- [Requirements]
Leave out the pictures and copy everything else in the entries exactly.

- [Task input]
+++

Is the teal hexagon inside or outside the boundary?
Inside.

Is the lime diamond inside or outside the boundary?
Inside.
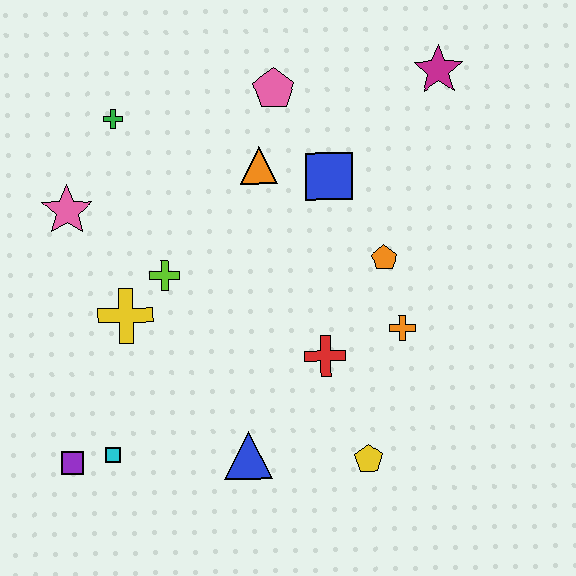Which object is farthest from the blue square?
The purple square is farthest from the blue square.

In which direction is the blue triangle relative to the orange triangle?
The blue triangle is below the orange triangle.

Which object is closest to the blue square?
The orange triangle is closest to the blue square.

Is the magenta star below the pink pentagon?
No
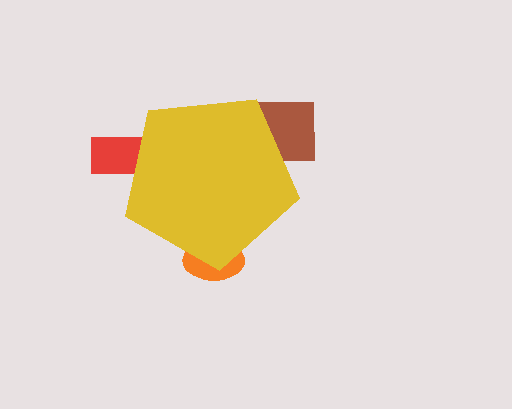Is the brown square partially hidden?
Yes, the brown square is partially hidden behind the yellow pentagon.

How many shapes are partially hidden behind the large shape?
3 shapes are partially hidden.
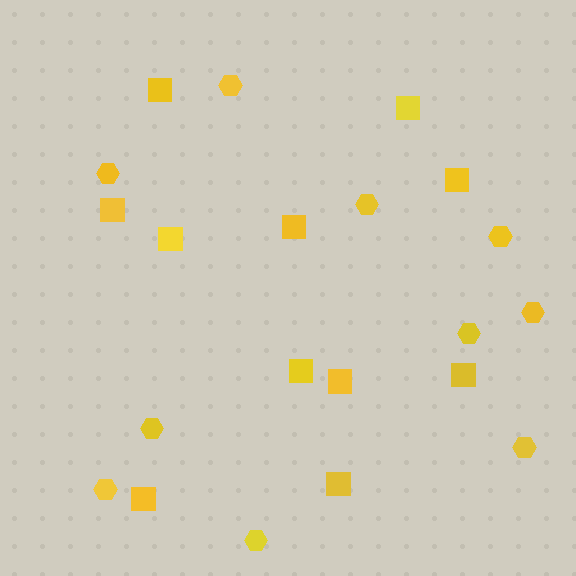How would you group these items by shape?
There are 2 groups: one group of squares (11) and one group of hexagons (10).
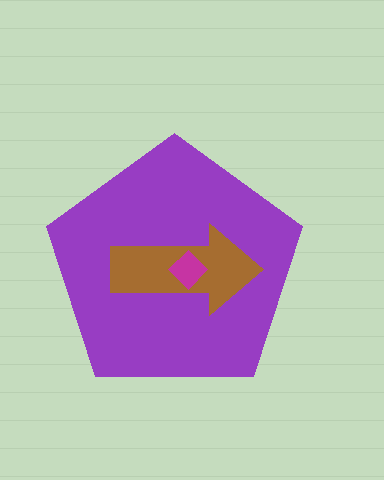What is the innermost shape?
The magenta diamond.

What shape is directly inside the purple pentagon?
The brown arrow.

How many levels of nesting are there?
3.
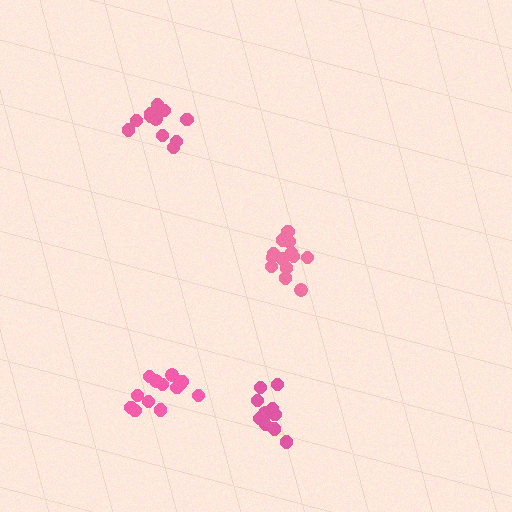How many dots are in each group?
Group 1: 13 dots, Group 2: 11 dots, Group 3: 13 dots, Group 4: 11 dots (48 total).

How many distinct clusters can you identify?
There are 4 distinct clusters.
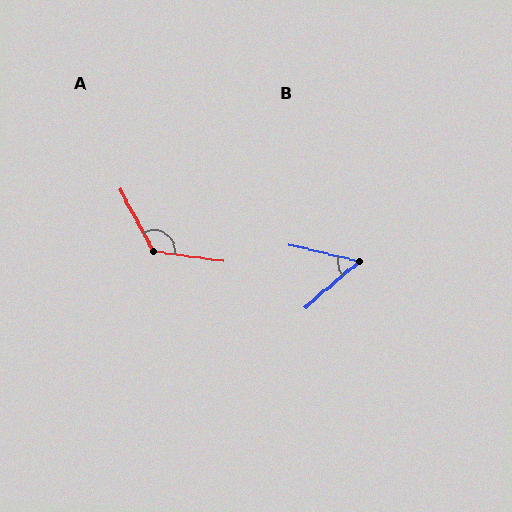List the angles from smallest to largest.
B (54°), A (127°).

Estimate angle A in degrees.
Approximately 127 degrees.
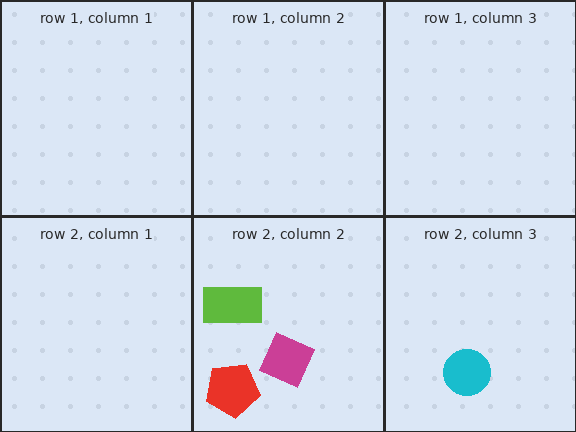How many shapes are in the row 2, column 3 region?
1.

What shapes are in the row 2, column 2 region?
The red pentagon, the magenta diamond, the lime rectangle.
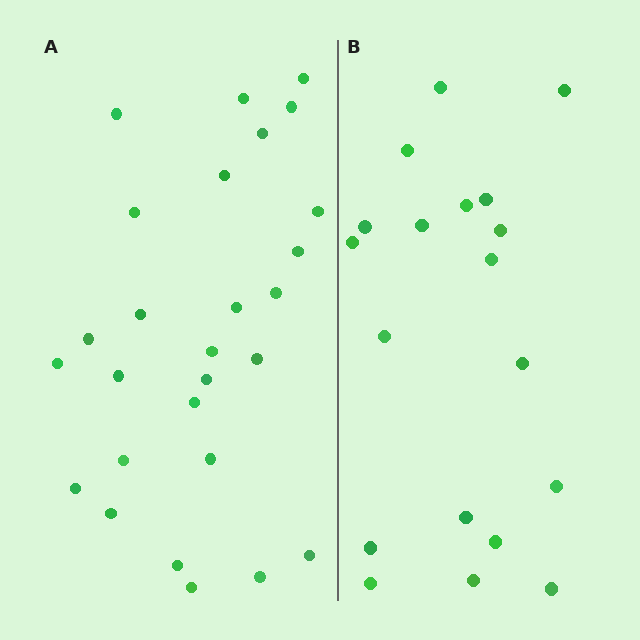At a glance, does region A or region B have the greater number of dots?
Region A (the left region) has more dots.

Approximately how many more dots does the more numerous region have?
Region A has roughly 8 or so more dots than region B.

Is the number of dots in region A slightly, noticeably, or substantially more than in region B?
Region A has noticeably more, but not dramatically so. The ratio is roughly 1.4 to 1.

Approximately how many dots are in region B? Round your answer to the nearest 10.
About 20 dots. (The exact count is 19, which rounds to 20.)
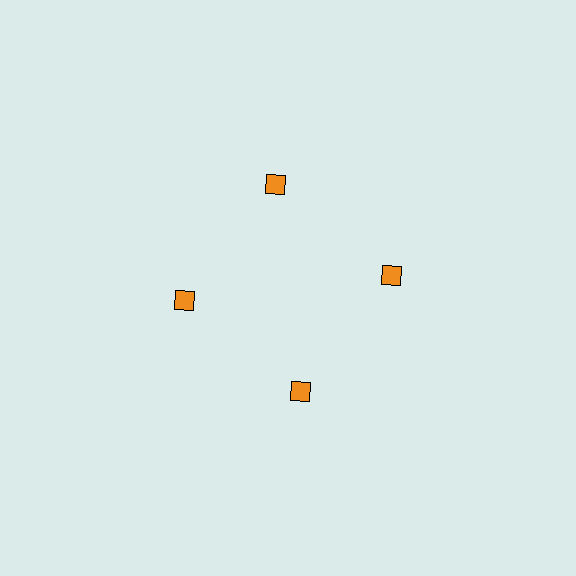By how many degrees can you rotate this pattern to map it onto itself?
The pattern maps onto itself every 90 degrees of rotation.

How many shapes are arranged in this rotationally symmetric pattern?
There are 4 shapes, arranged in 4 groups of 1.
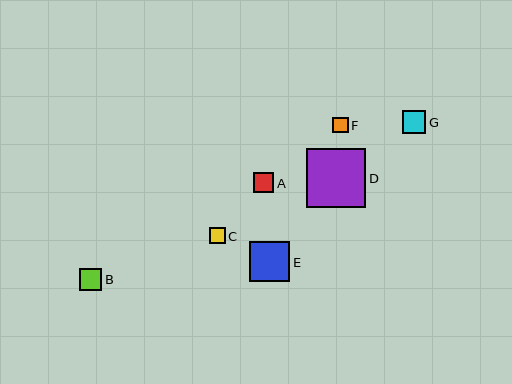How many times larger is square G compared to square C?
Square G is approximately 1.5 times the size of square C.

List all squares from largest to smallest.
From largest to smallest: D, E, G, B, A, C, F.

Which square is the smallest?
Square F is the smallest with a size of approximately 16 pixels.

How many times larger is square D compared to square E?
Square D is approximately 1.5 times the size of square E.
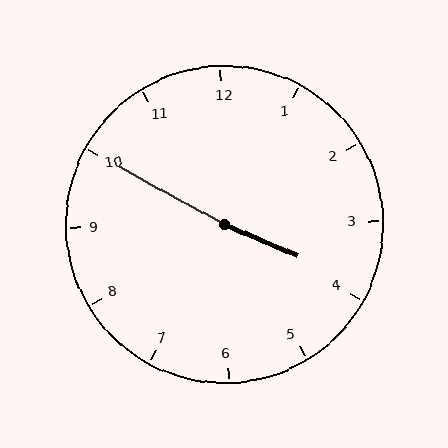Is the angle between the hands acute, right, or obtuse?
It is obtuse.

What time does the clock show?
3:50.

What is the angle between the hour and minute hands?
Approximately 175 degrees.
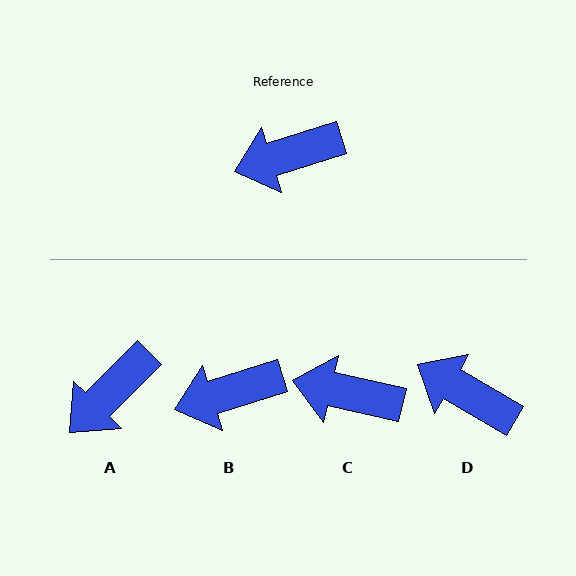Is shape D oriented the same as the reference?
No, it is off by about 48 degrees.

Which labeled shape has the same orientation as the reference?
B.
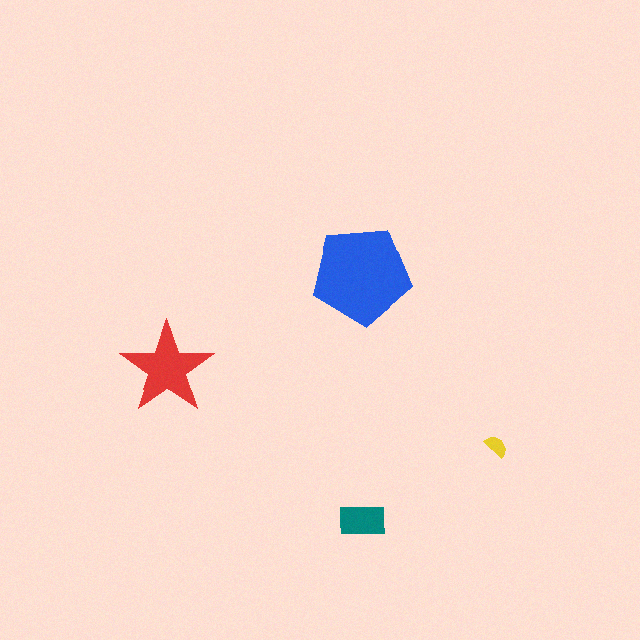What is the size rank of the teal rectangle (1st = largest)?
3rd.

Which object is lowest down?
The teal rectangle is bottommost.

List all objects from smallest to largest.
The yellow semicircle, the teal rectangle, the red star, the blue pentagon.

+++

- [Written answer]
Is the teal hexagon inside or outside the boundary?
Inside.

Is the lime diamond inside or outside the boundary?
Inside.
Which object is farthest from the blue square?
The purple square is farthest from the blue square.

In which direction is the blue triangle relative to the orange triangle?
The blue triangle is below the orange triangle.

Which object is closest to the blue square?
The orange triangle is closest to the blue square.

Is the magenta star below the pink pentagon?
No
Is the brown square partially hidden?
Yes, the brown square is partially hidden behind the yellow pentagon.

How many shapes are partially hidden behind the large shape?
3 shapes are partially hidden.
How would you group these items by shape?
There are 2 groups: one group of squares (11) and one group of hexagons (10).
What is the innermost shape?
The magenta diamond.

What shape is directly inside the purple pentagon?
The brown arrow.

How many levels of nesting are there?
3.
How many dots are in each group?
Group 1: 13 dots, Group 2: 11 dots, Group 3: 13 dots, Group 4: 11 dots (48 total).

How many distinct clusters can you identify?
There are 4 distinct clusters.
List the angles from smallest to largest.
B (54°), A (127°).

Estimate angle A in degrees.
Approximately 127 degrees.
How many shapes are in the row 2, column 3 region?
1.

What shapes are in the row 2, column 2 region?
The red pentagon, the magenta diamond, the lime rectangle.
At a glance, does region A or region B have the greater number of dots?
Region A (the left region) has more dots.

Approximately how many more dots does the more numerous region have?
Region A has roughly 8 or so more dots than region B.

Is the number of dots in region A slightly, noticeably, or substantially more than in region B?
Region A has noticeably more, but not dramatically so. The ratio is roughly 1.4 to 1.

Approximately how many dots are in region B? Round your answer to the nearest 10.
About 20 dots. (The exact count is 19, which rounds to 20.)
By how many degrees can you rotate this pattern to map it onto itself?
The pattern maps onto itself every 90 degrees of rotation.

How many shapes are arranged in this rotationally symmetric pattern?
There are 4 shapes, arranged in 4 groups of 1.
How many times larger is square G compared to square C?
Square G is approximately 1.5 times the size of square C.

List all squares from largest to smallest.
From largest to smallest: D, E, G, B, A, C, F.

Which square is the smallest?
Square F is the smallest with a size of approximately 16 pixels.

How many times larger is square D compared to square E?
Square D is approximately 1.5 times the size of square E.
Is the angle between the hands acute, right, or obtuse?
It is obtuse.

What time does the clock show?
3:50.

What is the angle between the hour and minute hands?
Approximately 175 degrees.
Is shape D oriented the same as the reference?
No, it is off by about 48 degrees.

Which labeled shape has the same orientation as the reference?
B.
What is the size rank of the teal rectangle (1st = largest)?
3rd.

Which object is lowest down?
The teal rectangle is bottommost.

List all objects from smallest to largest.
The yellow semicircle, the teal rectangle, the red star, the blue pentagon.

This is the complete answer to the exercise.